* _Work to complete_: Each record below should be repeated precisely as written.

* _Records shown_:
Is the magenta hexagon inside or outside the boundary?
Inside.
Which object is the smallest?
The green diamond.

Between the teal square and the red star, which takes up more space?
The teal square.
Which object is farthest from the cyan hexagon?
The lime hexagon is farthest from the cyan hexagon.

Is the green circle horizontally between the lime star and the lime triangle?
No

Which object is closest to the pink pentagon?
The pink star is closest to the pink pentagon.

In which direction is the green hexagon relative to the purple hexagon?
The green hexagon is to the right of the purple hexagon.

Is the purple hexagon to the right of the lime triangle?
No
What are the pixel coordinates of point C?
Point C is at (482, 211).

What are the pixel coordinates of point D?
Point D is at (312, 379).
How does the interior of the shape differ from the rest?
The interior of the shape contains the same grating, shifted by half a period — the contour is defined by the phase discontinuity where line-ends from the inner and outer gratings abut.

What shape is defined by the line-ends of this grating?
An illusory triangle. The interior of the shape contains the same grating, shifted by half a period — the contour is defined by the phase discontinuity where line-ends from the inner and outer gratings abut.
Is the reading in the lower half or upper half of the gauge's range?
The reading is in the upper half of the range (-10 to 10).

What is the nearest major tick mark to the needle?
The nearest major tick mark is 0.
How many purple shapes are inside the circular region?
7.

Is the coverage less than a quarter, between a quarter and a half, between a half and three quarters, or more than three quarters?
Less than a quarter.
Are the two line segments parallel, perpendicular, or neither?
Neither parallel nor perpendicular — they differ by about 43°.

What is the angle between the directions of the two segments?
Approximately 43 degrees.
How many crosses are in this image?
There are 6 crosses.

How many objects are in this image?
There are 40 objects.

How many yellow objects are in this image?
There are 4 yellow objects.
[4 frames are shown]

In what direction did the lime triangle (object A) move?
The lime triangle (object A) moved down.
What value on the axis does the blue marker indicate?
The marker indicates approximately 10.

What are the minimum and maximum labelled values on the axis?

* _Problem solution_:
Is the magenta hexagon inside or outside the boundary?
Inside.
Which object is the smallest?
The green diamond.

Between the teal square and the red star, which takes up more space?
The teal square.
Which object is farthest from the cyan hexagon?
The lime hexagon is farthest from the cyan hexagon.

Is the green circle horizontally between the lime star and the lime triangle?
No

Which object is closest to the pink pentagon?
The pink star is closest to the pink pentagon.

In which direction is the green hexagon relative to the purple hexagon?
The green hexagon is to the right of the purple hexagon.

Is the purple hexagon to the right of the lime triangle?
No
What are the pixel coordinates of point C?
Point C is at (482, 211).

What are the pixel coordinates of point D?
Point D is at (312, 379).
How does the interior of the shape differ from the rest?
The interior of the shape contains the same grating, shifted by half a period — the contour is defined by the phase discontinuity where line-ends from the inner and outer gratings abut.

What shape is defined by the line-ends of this grating?
An illusory triangle. The interior of the shape contains the same grating, shifted by half a period — the contour is defined by the phase discontinuity where line-ends from the inner and outer gratings abut.
Is the reading in the lower half or upper half of the gauge's range?
The reading is in the upper half of the range (-10 to 10).

What is the nearest major tick mark to the needle?
The nearest major tick mark is 0.
How many purple shapes are inside the circular region?
7.

Is the coverage less than a quarter, between a quarter and a half, between a half and three quarters, or more than three quarters?
Less than a quarter.
Are the two line segments parallel, perpendicular, or neither?
Neither parallel nor perpendicular — they differ by about 43°.

What is the angle between the directions of the two segments?
Approximately 43 degrees.
How many crosses are in this image?
There are 6 crosses.

How many objects are in this image?
There are 40 objects.

How many yellow objects are in this image?
There are 4 yellow objects.
[4 frames are shown]

In what direction did the lime triangle (object A) move?
The lime triangle (object A) moved down.
What value on the axis does the blue marker indicate?
The marker indicates approximately 10.

What are the minimum and maximum labelled values on the axis?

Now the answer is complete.